— begin AVAILABLE RECORDS —

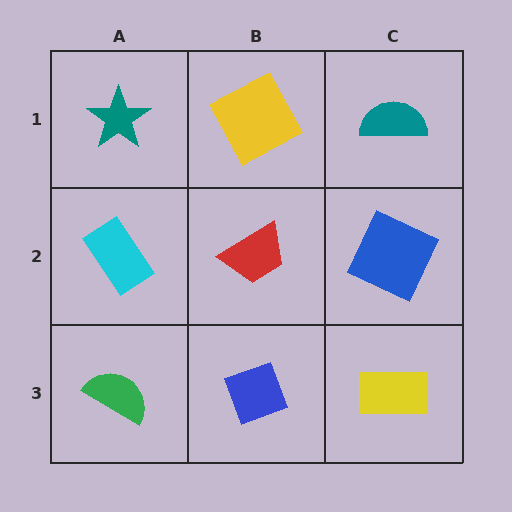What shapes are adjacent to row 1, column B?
A red trapezoid (row 2, column B), a teal star (row 1, column A), a teal semicircle (row 1, column C).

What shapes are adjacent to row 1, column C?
A blue square (row 2, column C), a yellow square (row 1, column B).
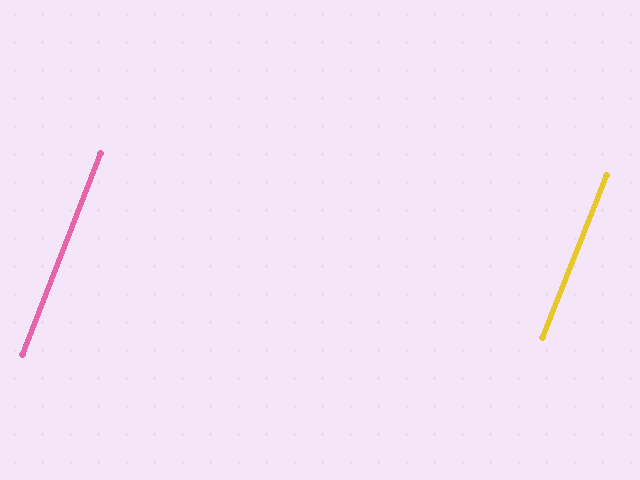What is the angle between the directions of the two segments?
Approximately 0 degrees.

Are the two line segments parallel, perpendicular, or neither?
Parallel — their directions differ by only 0.3°.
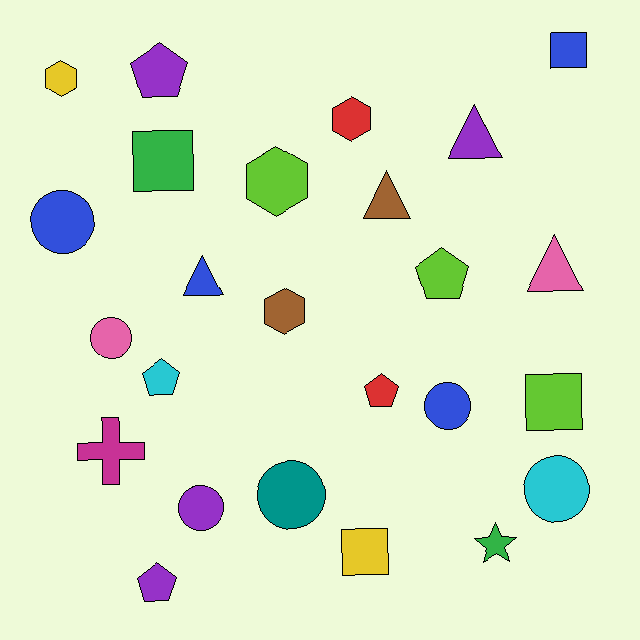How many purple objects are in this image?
There are 4 purple objects.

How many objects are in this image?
There are 25 objects.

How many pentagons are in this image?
There are 5 pentagons.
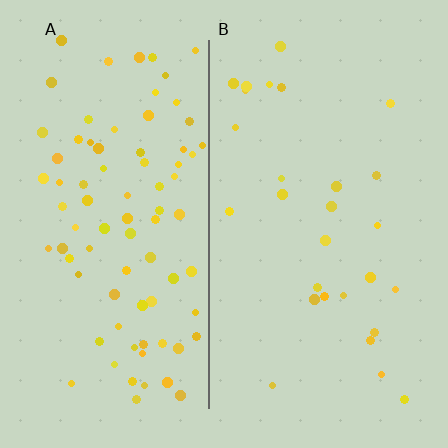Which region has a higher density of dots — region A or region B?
A (the left).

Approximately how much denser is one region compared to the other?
Approximately 3.0× — region A over region B.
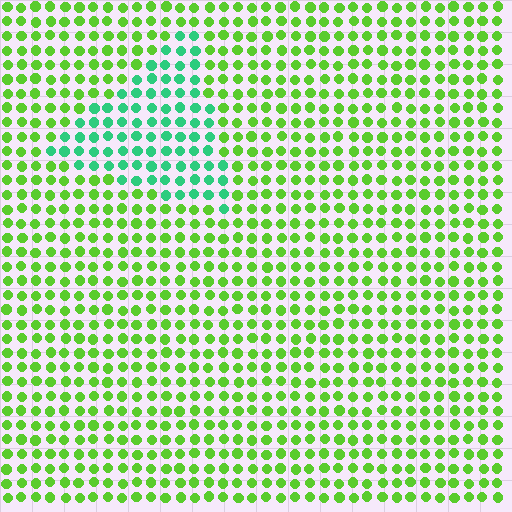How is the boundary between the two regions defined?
The boundary is defined purely by a slight shift in hue (about 48 degrees). Spacing, size, and orientation are identical on both sides.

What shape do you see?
I see a triangle.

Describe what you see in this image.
The image is filled with small lime elements in a uniform arrangement. A triangle-shaped region is visible where the elements are tinted to a slightly different hue, forming a subtle color boundary.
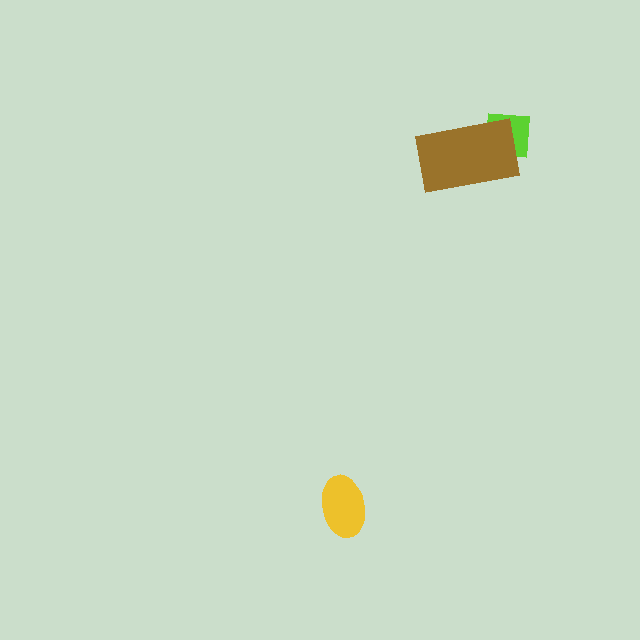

— end AVAILABLE RECORDS —

**WORK TO DO**
Repeat the material above word for word, please, apart from its images.

**ANSWER TO THIS EXERCISE**
What shapes are adjacent to row 1, column B?
A red trapezoid (row 2, column B), a teal star (row 1, column A), a teal semicircle (row 1, column C).

What shapes are adjacent to row 1, column C?
A blue square (row 2, column C), a yellow square (row 1, column B).
What is the angle between the directions of the two segments?
Approximately 0 degrees.

Are the two line segments parallel, perpendicular, or neither?
Parallel — their directions differ by only 0.3°.
How many purple objects are in this image?
There are 4 purple objects.

How many objects are in this image?
There are 25 objects.

How many pentagons are in this image?
There are 5 pentagons.
Which region has a higher density of dots — region A or region B?
A (the left).

Approximately how much denser is one region compared to the other?
Approximately 3.0× — region A over region B.
How is the boundary between the two regions defined?
The boundary is defined purely by a slight shift in hue (about 48 degrees). Spacing, size, and orientation are identical on both sides.

What shape do you see?
I see a triangle.

Describe what you see in this image.
The image is filled with small lime elements in a uniform arrangement. A triangle-shaped region is visible where the elements are tinted to a slightly different hue, forming a subtle color boundary.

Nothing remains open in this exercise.